Generated figure question entries
- - -

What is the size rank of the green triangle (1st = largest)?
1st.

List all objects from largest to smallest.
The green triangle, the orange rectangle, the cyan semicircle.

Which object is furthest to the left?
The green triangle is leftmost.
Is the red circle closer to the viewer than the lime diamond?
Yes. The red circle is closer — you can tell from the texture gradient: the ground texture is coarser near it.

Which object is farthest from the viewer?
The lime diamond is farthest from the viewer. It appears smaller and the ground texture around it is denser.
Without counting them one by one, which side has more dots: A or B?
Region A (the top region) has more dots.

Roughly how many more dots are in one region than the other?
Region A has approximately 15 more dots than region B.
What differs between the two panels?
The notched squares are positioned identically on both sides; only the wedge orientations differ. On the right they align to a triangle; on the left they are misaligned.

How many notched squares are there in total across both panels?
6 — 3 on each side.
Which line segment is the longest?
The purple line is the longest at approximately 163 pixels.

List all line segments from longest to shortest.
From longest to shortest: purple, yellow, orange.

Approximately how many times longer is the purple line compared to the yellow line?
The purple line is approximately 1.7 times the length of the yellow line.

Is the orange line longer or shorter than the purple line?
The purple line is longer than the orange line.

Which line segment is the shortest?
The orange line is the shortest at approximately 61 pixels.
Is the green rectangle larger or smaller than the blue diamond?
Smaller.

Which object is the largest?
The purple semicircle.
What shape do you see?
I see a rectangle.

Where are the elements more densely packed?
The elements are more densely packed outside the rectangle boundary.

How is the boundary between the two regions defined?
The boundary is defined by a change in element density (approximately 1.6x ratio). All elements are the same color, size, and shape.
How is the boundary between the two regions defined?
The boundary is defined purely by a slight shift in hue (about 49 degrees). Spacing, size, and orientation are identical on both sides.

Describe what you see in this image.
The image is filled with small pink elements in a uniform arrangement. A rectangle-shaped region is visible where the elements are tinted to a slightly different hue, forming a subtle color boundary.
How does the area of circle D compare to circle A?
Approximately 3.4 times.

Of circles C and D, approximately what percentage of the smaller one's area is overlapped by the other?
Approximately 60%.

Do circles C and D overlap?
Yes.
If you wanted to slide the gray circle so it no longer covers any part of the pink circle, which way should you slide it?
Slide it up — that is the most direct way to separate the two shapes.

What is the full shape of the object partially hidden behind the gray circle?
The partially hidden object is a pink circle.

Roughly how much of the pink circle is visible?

- - -

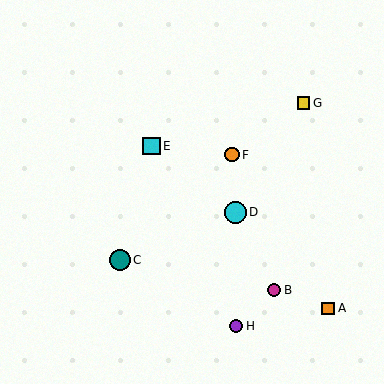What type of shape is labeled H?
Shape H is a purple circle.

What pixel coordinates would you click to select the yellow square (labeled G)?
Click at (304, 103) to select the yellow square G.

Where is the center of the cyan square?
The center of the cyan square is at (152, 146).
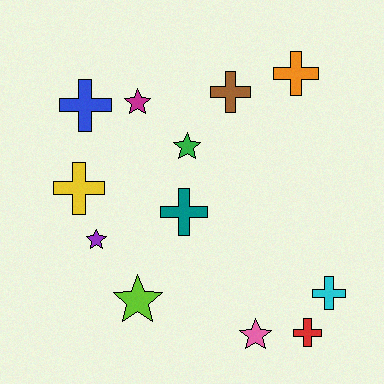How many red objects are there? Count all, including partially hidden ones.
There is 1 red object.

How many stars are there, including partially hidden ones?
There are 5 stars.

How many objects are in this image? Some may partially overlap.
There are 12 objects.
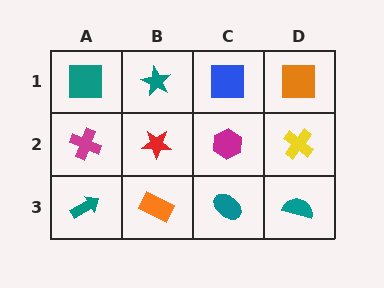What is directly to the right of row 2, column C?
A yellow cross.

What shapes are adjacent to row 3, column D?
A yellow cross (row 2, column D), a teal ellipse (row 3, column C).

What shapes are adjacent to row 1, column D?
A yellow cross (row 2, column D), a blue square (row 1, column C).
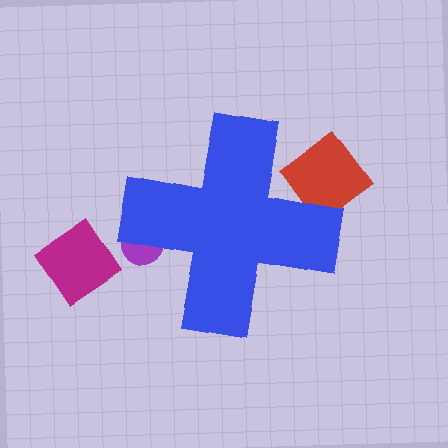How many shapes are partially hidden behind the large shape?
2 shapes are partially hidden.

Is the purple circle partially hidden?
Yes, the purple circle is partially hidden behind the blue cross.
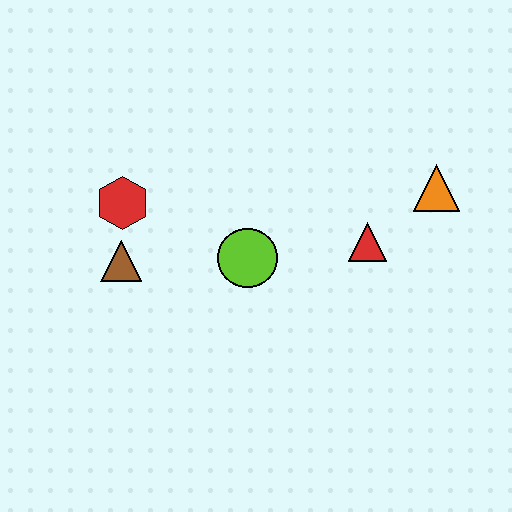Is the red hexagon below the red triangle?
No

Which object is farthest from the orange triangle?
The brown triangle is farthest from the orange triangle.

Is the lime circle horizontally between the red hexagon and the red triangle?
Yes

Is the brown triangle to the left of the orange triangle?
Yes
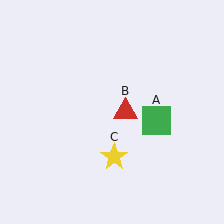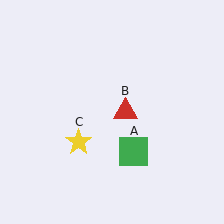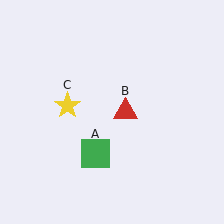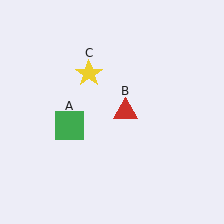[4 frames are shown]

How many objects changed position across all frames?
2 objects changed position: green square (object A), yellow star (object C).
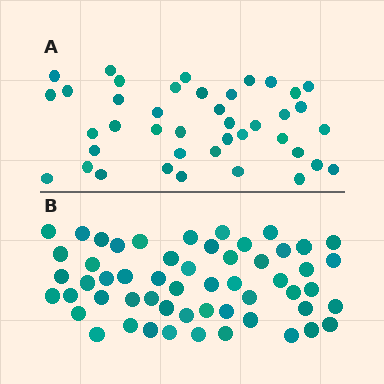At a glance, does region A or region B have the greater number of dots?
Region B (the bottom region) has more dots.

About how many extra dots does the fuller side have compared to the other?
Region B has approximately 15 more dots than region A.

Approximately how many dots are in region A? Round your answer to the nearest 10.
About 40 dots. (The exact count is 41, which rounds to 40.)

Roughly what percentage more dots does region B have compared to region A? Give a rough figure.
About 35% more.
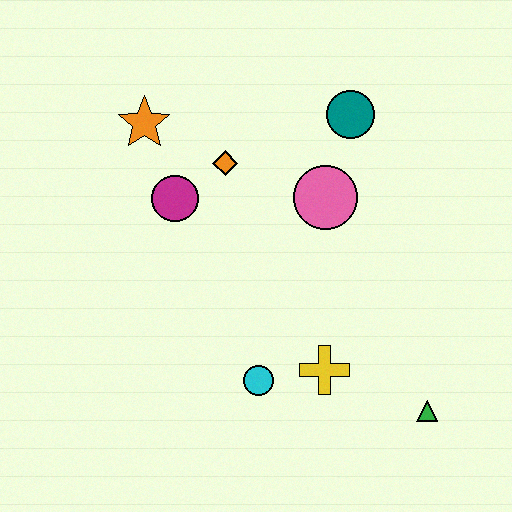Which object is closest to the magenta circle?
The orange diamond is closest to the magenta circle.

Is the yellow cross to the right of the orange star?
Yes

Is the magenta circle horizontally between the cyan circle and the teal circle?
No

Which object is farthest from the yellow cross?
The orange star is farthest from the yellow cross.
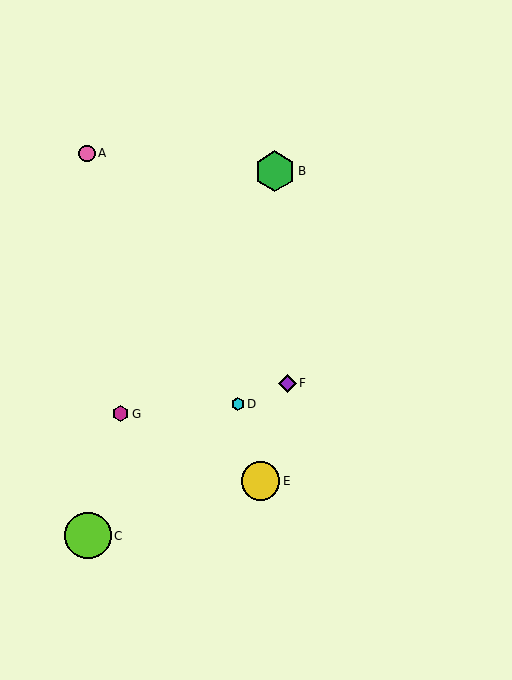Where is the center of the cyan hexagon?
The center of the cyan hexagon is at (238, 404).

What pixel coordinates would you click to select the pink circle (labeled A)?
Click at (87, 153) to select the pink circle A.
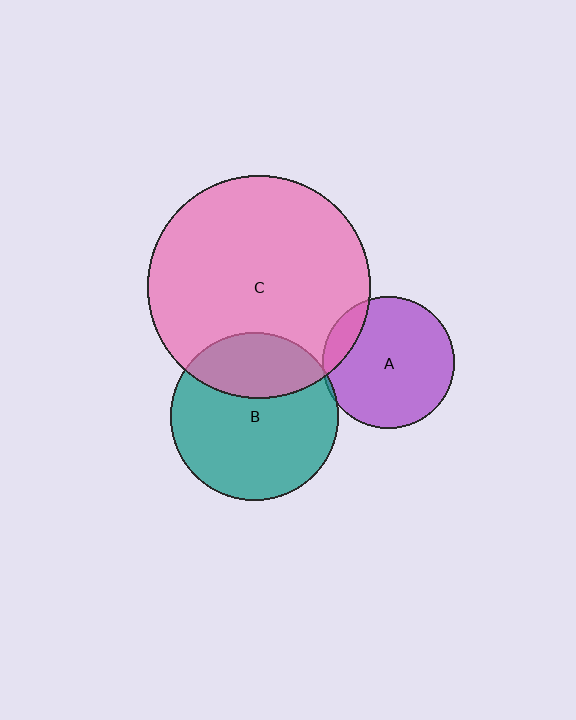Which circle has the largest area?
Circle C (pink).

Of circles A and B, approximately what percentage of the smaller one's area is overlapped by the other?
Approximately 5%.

- - -

## Description of the task
From the records above, extract exactly and only the lines that begin at the line with "How does the" and stop after the line with "Roughly how much".

## Result
How does the area of circle D compare to circle A?
Approximately 3.4 times.

Of circles C and D, approximately what percentage of the smaller one's area is overlapped by the other?
Approximately 60%.

Do circles C and D overlap?
Yes.
If you wanted to slide the gray circle so it no longer covers any part of the pink circle, which way should you slide it?
Slide it up — that is the most direct way to separate the two shapes.

What is the full shape of the object partially hidden behind the gray circle?
The partially hidden object is a pink circle.

Roughly how much of the pink circle is visible?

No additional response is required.